## TASK BRIEF:
Output the full listing below exactly, without the pictures.

## DATASET:
— start —
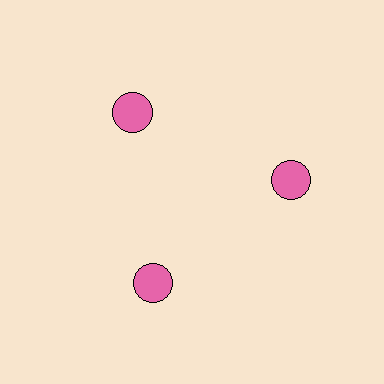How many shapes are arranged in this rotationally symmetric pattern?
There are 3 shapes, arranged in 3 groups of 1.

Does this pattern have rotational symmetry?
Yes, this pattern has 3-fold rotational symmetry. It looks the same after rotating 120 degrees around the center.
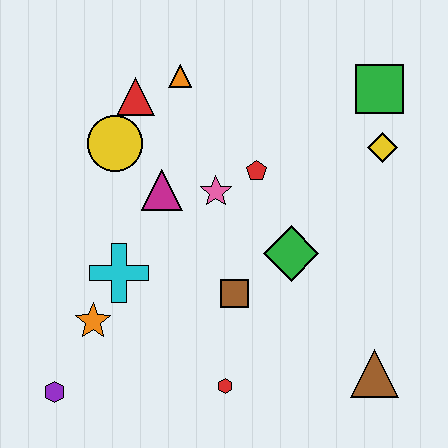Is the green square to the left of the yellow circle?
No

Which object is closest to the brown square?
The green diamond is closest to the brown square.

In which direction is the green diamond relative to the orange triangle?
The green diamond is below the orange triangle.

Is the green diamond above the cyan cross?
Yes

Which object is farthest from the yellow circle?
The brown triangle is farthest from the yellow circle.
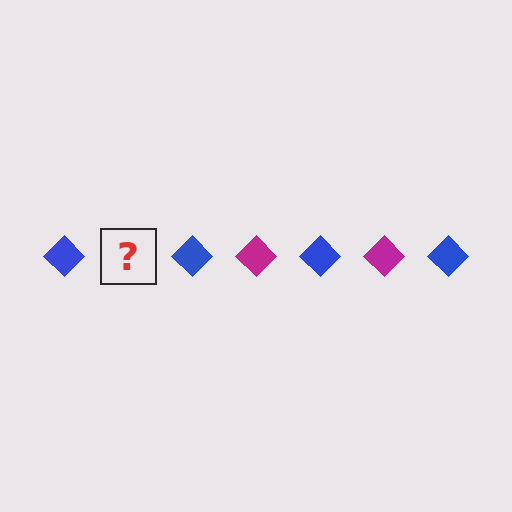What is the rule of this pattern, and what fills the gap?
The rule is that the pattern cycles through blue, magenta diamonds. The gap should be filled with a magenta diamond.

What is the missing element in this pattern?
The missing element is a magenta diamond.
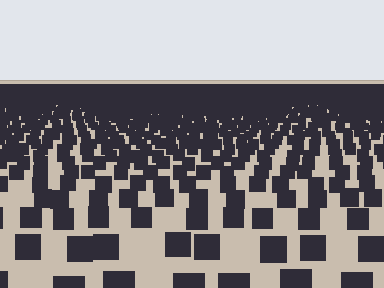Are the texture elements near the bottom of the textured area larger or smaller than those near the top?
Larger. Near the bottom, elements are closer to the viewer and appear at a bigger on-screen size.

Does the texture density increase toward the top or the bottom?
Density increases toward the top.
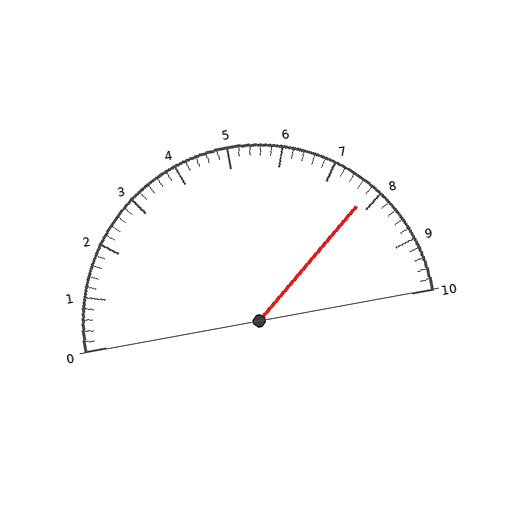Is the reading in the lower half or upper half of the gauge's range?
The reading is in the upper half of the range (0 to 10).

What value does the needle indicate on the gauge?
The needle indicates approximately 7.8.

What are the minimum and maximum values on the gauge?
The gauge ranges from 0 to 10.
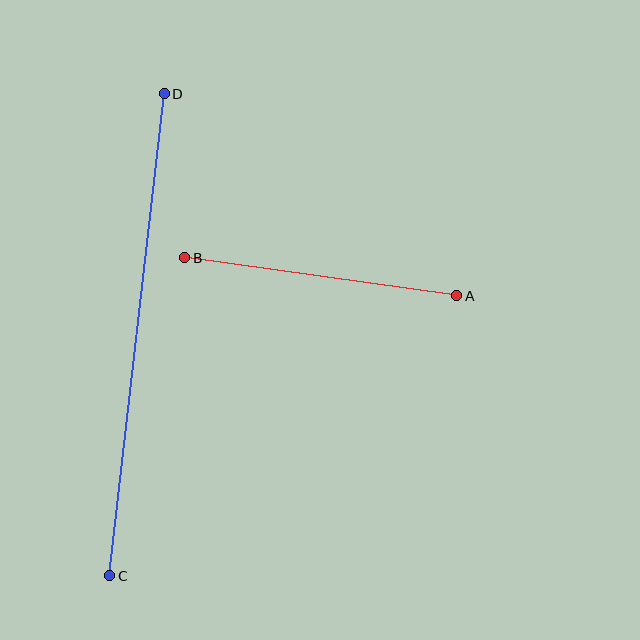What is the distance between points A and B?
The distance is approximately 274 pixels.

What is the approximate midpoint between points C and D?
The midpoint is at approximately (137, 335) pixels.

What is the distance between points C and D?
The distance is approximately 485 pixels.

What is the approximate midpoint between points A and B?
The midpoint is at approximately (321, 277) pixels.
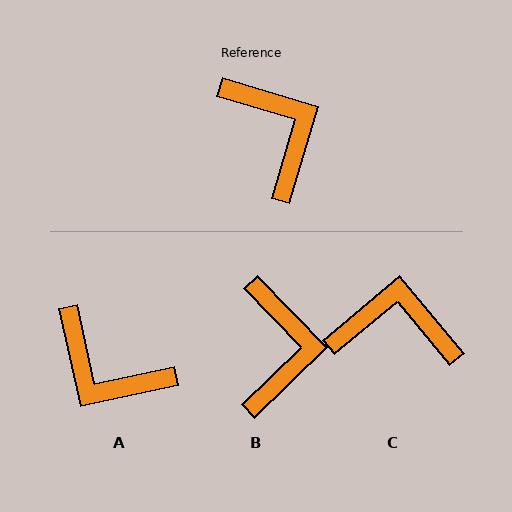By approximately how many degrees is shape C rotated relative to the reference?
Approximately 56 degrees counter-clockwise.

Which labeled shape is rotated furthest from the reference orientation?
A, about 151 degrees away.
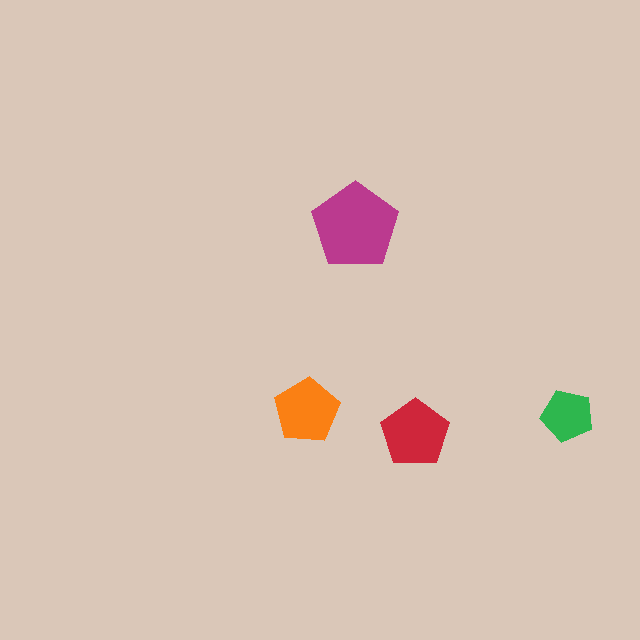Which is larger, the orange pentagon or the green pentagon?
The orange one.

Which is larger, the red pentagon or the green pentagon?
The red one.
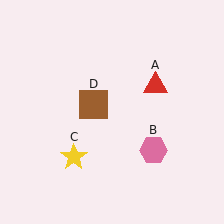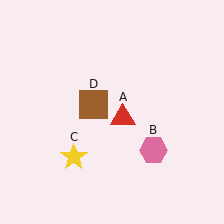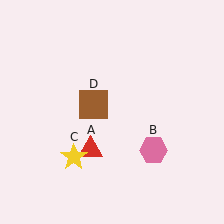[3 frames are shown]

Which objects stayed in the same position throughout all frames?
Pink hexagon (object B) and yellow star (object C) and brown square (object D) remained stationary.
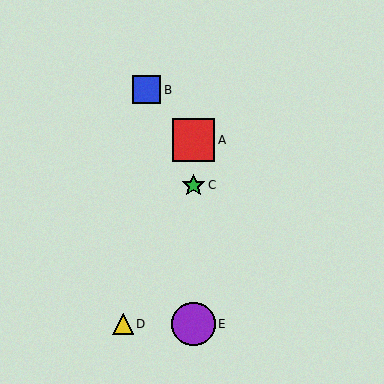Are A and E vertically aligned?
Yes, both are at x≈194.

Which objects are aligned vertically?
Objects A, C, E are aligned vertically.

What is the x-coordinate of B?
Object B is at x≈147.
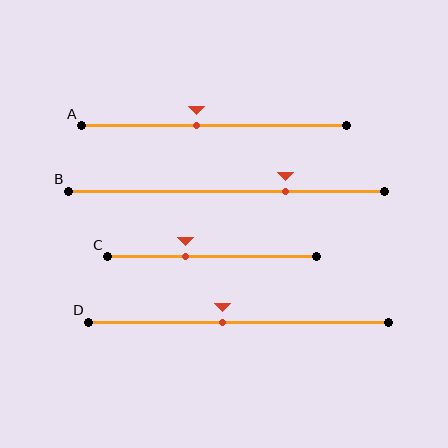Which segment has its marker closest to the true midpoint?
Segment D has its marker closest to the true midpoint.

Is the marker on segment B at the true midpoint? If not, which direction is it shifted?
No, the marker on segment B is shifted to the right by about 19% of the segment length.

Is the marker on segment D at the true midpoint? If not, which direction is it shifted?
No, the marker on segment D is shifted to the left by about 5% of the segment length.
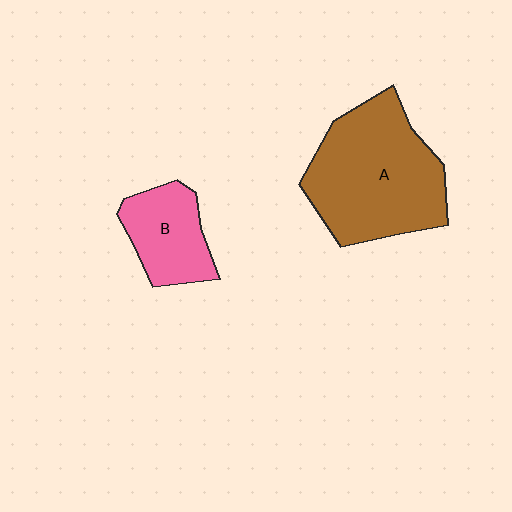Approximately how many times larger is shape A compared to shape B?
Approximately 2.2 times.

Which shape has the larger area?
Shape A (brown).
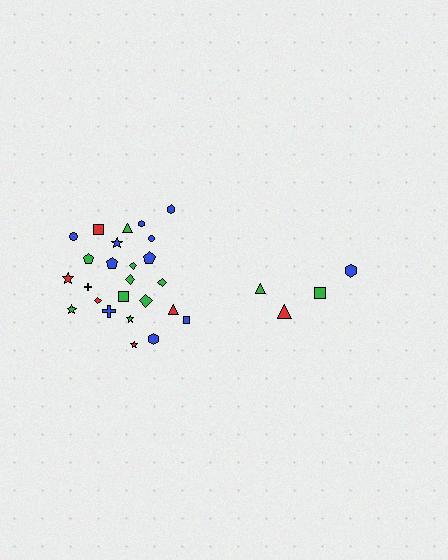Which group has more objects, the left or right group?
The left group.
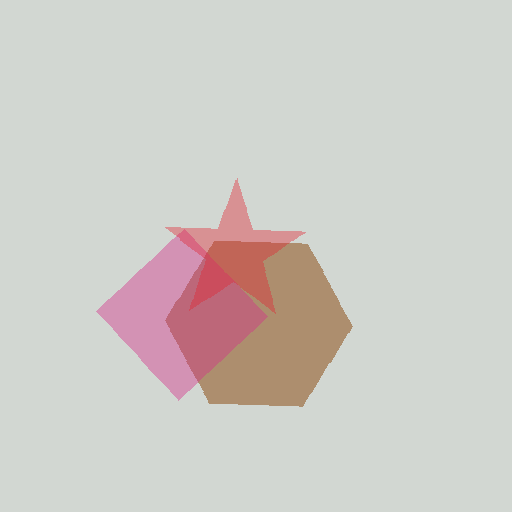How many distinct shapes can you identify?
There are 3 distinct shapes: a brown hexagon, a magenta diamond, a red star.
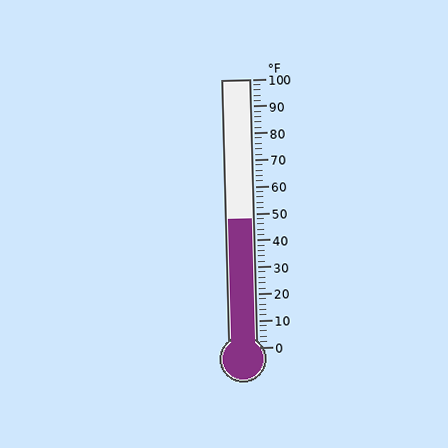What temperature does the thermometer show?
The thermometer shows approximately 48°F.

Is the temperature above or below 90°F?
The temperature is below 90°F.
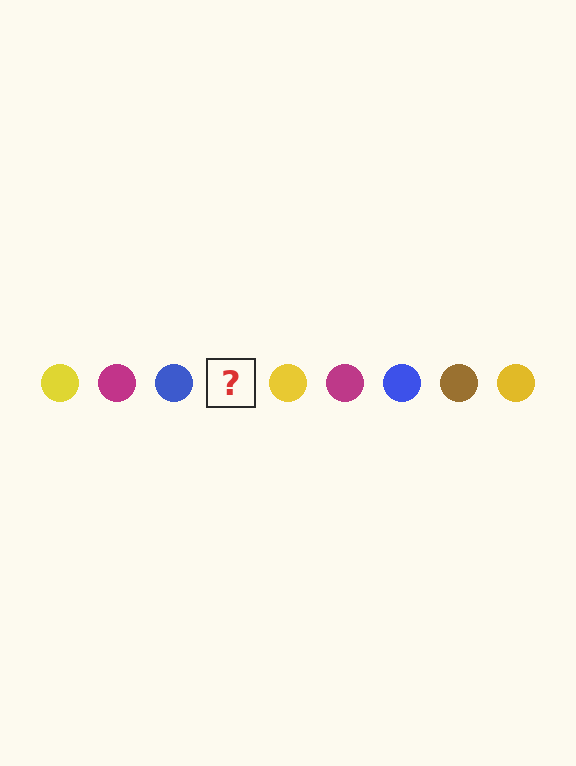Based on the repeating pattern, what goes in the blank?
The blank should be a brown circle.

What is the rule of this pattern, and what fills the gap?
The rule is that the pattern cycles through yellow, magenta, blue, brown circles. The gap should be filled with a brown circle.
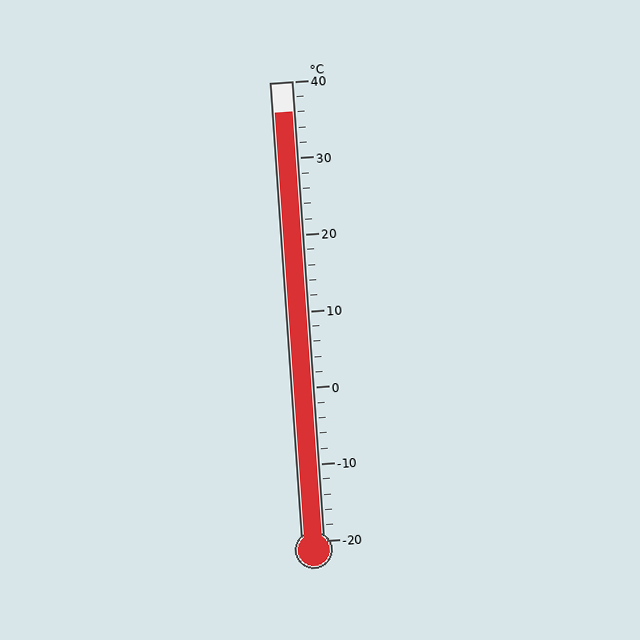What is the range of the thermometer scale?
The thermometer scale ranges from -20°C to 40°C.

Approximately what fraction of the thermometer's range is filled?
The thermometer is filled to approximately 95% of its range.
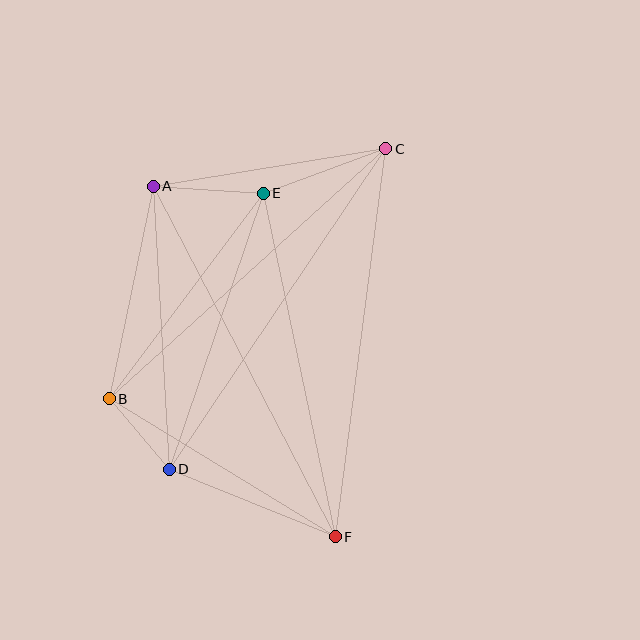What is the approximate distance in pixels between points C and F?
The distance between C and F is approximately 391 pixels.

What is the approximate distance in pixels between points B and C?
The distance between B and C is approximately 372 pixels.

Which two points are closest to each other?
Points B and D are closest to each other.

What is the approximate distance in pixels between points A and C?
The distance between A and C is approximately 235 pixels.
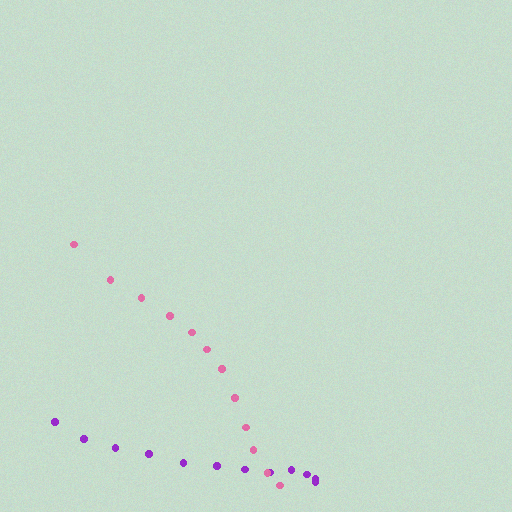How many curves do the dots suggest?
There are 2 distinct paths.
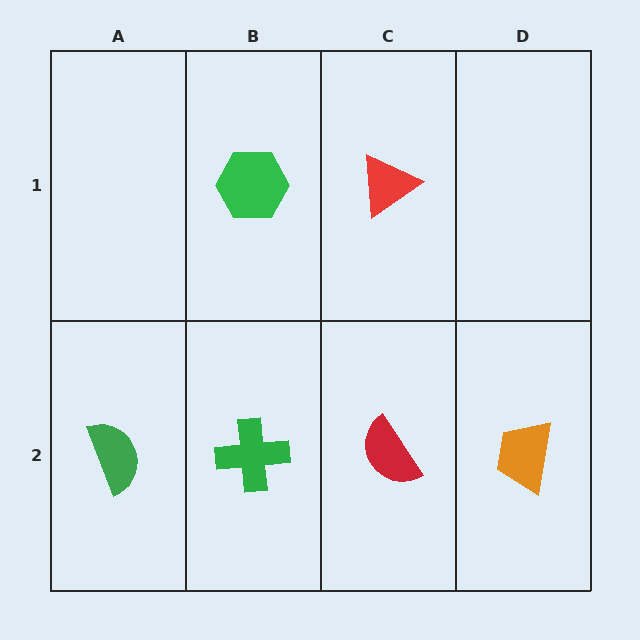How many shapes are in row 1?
— end —
## SOLUTION FOR THIS PROBLEM:
How many shapes are arranged in this rotationally symmetric pattern?
There are 3 shapes, arranged in 3 groups of 1.

Does this pattern have rotational symmetry?
Yes, this pattern has 3-fold rotational symmetry. It looks the same after rotating 120 degrees around the center.
Is the green square to the left of the yellow circle?
No

Which object is closest to the brown square?
The green diamond is closest to the brown square.

In which direction is the green diamond relative to the orange triangle?
The green diamond is below the orange triangle.

Is the green diamond above the cyan cross?
Yes

Which object is farthest from the yellow circle?
The brown triangle is farthest from the yellow circle.
What is the rule of this pattern, and what fills the gap?
The rule is that the pattern cycles through blue, magenta diamonds. The gap should be filled with a magenta diamond.

What is the missing element in this pattern?
The missing element is a magenta diamond.
Are the texture elements near the bottom of the textured area larger or smaller than those near the top?
Larger. Near the bottom, elements are closer to the viewer and appear at a bigger on-screen size.

Does the texture density increase toward the top or the bottom?
Density increases toward the top.
Is the reading in the lower half or upper half of the gauge's range?
The reading is in the upper half of the range (0 to 10).

What value does the needle indicate on the gauge?
The needle indicates approximately 7.8.

What are the minimum and maximum values on the gauge?
The gauge ranges from 0 to 10.
What is the distance between points A and B?
The distance is approximately 274 pixels.

What is the approximate midpoint between points C and D?
The midpoint is at approximately (137, 335) pixels.

What is the distance between points C and D?
The distance is approximately 485 pixels.

What is the approximate midpoint between points A and B?
The midpoint is at approximately (321, 277) pixels.
By approximately how many degrees is shape C rotated relative to the reference?
Approximately 56 degrees counter-clockwise.

Which labeled shape is rotated furthest from the reference orientation?
A, about 151 degrees away.
Which is larger, the orange pentagon or the green pentagon?
The orange one.

Which is larger, the red pentagon or the green pentagon?
The red one.
[3 frames are shown]

Which objects stayed in the same position throughout all frames?
Pink hexagon (object B) and yellow star (object C) and brown square (object D) remained stationary.
Are A and E vertically aligned?
Yes, both are at x≈194.

Which objects are aligned vertically?
Objects A, C, E are aligned vertically.

What is the x-coordinate of B?
Object B is at x≈147.
Which segment has its marker closest to the true midpoint?
Segment D has its marker closest to the true midpoint.

Is the marker on segment B at the true midpoint? If not, which direction is it shifted?
No, the marker on segment B is shifted to the right by about 19% of the segment length.

Is the marker on segment D at the true midpoint? If not, which direction is it shifted?
No, the marker on segment D is shifted to the left by about 5% of the segment length.
Approximately how many times larger is shape A compared to shape B?
Approximately 2.2 times.

Which shape has the larger area?
Shape A (brown).
Which group has more objects, the left or right group?
The left group.
How many distinct shapes can you identify?
There are 3 distinct shapes: a brown hexagon, a magenta diamond, a red star.
What temperature does the thermometer show?
The thermometer shows approximately 48°F.

Is the temperature above or below 90°F?
The temperature is below 90°F.
Based on the repeating pattern, what goes in the blank?
The blank should be a brown circle.

What is the rule of this pattern, and what fills the gap?
The rule is that the pattern cycles through yellow, magenta, blue, brown circles. The gap should be filled with a brown circle.
What is the range of the thermometer scale?
The thermometer scale ranges from -20°C to 40°C.

Approximately what fraction of the thermometer's range is filled?
The thermometer is filled to approximately 95% of its range.
What is the approximate distance in pixels between points C and F?
The distance between C and F is approximately 391 pixels.

What is the approximate distance in pixels between points B and C?
The distance between B and C is approximately 372 pixels.

Which two points are closest to each other?
Points B and D are closest to each other.

What is the approximate distance in pixels between points A and C?
The distance between A and C is approximately 235 pixels.
How many curves do the dots suggest?
There are 2 distinct paths.
How many shapes are in row 1?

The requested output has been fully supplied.